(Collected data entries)

===

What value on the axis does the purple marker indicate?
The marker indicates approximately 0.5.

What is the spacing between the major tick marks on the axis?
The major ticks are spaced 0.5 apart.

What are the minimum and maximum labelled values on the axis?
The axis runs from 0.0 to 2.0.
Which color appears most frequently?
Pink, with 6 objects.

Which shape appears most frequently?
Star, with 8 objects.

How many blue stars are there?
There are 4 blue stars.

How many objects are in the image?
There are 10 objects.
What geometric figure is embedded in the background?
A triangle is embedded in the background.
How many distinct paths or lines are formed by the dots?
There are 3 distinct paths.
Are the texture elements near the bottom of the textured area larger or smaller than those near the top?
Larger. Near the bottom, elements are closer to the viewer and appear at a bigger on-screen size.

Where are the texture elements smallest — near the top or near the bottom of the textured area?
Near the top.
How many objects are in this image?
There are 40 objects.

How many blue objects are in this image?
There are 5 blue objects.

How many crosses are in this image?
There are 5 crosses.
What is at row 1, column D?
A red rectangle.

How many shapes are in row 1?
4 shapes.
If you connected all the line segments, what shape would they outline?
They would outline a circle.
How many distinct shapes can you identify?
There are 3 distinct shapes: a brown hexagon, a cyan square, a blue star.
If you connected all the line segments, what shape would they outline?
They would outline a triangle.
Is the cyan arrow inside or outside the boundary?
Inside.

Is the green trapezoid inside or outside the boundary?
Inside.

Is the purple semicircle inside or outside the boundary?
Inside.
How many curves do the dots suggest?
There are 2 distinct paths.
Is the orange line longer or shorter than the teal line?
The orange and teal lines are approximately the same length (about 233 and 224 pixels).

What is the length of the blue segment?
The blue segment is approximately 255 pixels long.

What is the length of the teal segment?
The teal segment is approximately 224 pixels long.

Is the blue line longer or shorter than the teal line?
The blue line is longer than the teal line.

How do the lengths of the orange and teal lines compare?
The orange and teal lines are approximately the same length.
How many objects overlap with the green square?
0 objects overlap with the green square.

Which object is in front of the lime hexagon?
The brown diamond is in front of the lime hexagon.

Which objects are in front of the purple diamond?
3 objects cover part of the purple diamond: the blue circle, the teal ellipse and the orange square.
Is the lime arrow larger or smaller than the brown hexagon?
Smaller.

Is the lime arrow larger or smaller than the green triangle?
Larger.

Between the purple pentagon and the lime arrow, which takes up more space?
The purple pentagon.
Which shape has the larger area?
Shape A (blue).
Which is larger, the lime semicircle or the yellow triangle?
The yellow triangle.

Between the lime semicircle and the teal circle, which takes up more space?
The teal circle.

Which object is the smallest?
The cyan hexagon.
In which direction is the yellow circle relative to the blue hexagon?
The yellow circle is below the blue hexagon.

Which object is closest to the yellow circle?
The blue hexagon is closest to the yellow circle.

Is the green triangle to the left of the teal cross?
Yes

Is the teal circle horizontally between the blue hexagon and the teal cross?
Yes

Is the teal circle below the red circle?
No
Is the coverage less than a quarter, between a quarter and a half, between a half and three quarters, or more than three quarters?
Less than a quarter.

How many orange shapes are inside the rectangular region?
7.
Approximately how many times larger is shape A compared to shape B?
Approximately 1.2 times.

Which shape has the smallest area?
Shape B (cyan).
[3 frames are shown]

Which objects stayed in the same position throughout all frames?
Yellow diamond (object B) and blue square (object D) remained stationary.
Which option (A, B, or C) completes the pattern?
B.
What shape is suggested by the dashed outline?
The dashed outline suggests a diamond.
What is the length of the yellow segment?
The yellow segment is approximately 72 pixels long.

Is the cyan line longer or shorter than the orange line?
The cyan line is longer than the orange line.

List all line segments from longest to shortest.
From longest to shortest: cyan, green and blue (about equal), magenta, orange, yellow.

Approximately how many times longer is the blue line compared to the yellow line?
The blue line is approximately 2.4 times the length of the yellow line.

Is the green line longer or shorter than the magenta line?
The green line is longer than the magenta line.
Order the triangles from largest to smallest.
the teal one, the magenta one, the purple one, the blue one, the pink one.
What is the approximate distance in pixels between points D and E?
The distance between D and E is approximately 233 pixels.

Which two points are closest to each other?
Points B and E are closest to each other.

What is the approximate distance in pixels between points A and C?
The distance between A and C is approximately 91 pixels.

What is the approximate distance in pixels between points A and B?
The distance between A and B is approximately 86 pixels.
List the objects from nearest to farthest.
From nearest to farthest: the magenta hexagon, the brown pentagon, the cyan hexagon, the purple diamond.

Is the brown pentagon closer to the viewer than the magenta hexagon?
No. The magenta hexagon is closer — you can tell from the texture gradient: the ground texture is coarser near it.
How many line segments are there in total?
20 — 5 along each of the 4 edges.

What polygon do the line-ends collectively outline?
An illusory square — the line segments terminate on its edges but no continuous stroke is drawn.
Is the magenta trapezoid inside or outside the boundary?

===

**Work required:** Repeat every line of the data, exactly and in full.

**Output:**
What value on the axis does the purple marker indicate?
The marker indicates approximately 0.5.

What is the spacing between the major tick marks on the axis?
The major ticks are spaced 0.5 apart.

What are the minimum and maximum labelled values on the axis?
The axis runs from 0.0 to 2.0.
Which color appears most frequently?
Pink, with 6 objects.

Which shape appears most frequently?
Star, with 8 objects.

How many blue stars are there?
There are 4 blue stars.

How many objects are in the image?
There are 10 objects.
What geometric figure is embedded in the background?
A triangle is embedded in the background.
How many distinct paths or lines are formed by the dots?
There are 3 distinct paths.
Are the texture elements near the bottom of the textured area larger or smaller than those near the top?
Larger. Near the bottom, elements are closer to the viewer and appear at a bigger on-screen size.

Where are the texture elements smallest — near the top or near the bottom of the textured area?
Near the top.
How many objects are in this image?
There are 40 objects.

How many blue objects are in this image?
There are 5 blue objects.

How many crosses are in this image?
There are 5 crosses.
What is at row 1, column D?
A red rectangle.

How many shapes are in row 1?
4 shapes.
If you connected all the line segments, what shape would they outline?
They would outline a circle.
How many distinct shapes can you identify?
There are 3 distinct shapes: a brown hexagon, a cyan square, a blue star.
If you connected all the line segments, what shape would they outline?
They would outline a triangle.
Is the cyan arrow inside or outside the boundary?
Inside.

Is the green trapezoid inside or outside the boundary?
Inside.

Is the purple semicircle inside or outside the boundary?
Inside.
How many curves do the dots suggest?
There are 2 distinct paths.
Is the orange line longer or shorter than the teal line?
The orange and teal lines are approximately the same length (about 233 and 224 pixels).

What is the length of the blue segment?
The blue segment is approximately 255 pixels long.

What is the length of the teal segment?
The teal segment is approximately 224 pixels long.

Is the blue line longer or shorter than the teal line?
The blue line is longer than the teal line.

How do the lengths of the orange and teal lines compare?
The orange and teal lines are approximately the same length.
How many objects overlap with the green square?
0 objects overlap with the green square.

Which object is in front of the lime hexagon?
The brown diamond is in front of the lime hexagon.

Which objects are in front of the purple diamond?
3 objects cover part of the purple diamond: the blue circle, the teal ellipse and the orange square.
Is the lime arrow larger or smaller than the brown hexagon?
Smaller.

Is the lime arrow larger or smaller than the green triangle?
Larger.

Between the purple pentagon and the lime arrow, which takes up more space?
The purple pentagon.
Which shape has the larger area?
Shape A (blue).
Which is larger, the lime semicircle or the yellow triangle?
The yellow triangle.

Between the lime semicircle and the teal circle, which takes up more space?
The teal circle.

Which object is the smallest?
The cyan hexagon.
In which direction is the yellow circle relative to the blue hexagon?
The yellow circle is below the blue hexagon.

Which object is closest to the yellow circle?
The blue hexagon is closest to the yellow circle.

Is the green triangle to the left of the teal cross?
Yes

Is the teal circle horizontally between the blue hexagon and the teal cross?
Yes

Is the teal circle below the red circle?
No
Is the coverage less than a quarter, between a quarter and a half, between a half and three quarters, or more than three quarters?
Less than a quarter.

How many orange shapes are inside the rectangular region?
7.
Approximately how many times larger is shape A compared to shape B?
Approximately 1.2 times.

Which shape has the smallest area?
Shape B (cyan).
[3 frames are shown]

Which objects stayed in the same position throughout all frames?
Yellow diamond (object B) and blue square (object D) remained stationary.
Which option (A, B, or C) completes the pattern?
B.
What shape is suggested by the dashed outline?
The dashed outline suggests a diamond.
What is the length of the yellow segment?
The yellow segment is approximately 72 pixels long.

Is the cyan line longer or shorter than the orange line?
The cyan line is longer than the orange line.

List all line segments from longest to shortest.
From longest to shortest: cyan, green and blue (about equal), magenta, orange, yellow.

Approximately how many times longer is the blue line compared to the yellow line?
The blue line is approximately 2.4 times the length of the yellow line.

Is the green line longer or shorter than the magenta line?
The green line is longer than the magenta line.
Order the triangles from largest to smallest.
the teal one, the magenta one, the purple one, the blue one, the pink one.
What is the approximate distance in pixels between points D and E?
The distance between D and E is approximately 233 pixels.

Which two points are closest to each other?
Points B and E are closest to each other.

What is the approximate distance in pixels between points A and C?
The distance between A and C is approximately 91 pixels.

What is the approximate distance in pixels between points A and B?
The distance between A and B is approximately 86 pixels.
List the objects from nearest to farthest.
From nearest to farthest: the magenta hexagon, the brown pentagon, the cyan hexagon, the purple diamond.

Is the brown pentagon closer to the viewer than the magenta hexagon?
No. The magenta hexagon is closer — you can tell from the texture gradient: the ground texture is coarser near it.
How many line segments are there in total?
20 — 5 along each of the 4 edges.

What polygon do the line-ends collectively outline?
An illusory square — the line segments terminate on its edges but no continuous stroke is drawn.
Is the magenta trapezoid inside or outside the boundary?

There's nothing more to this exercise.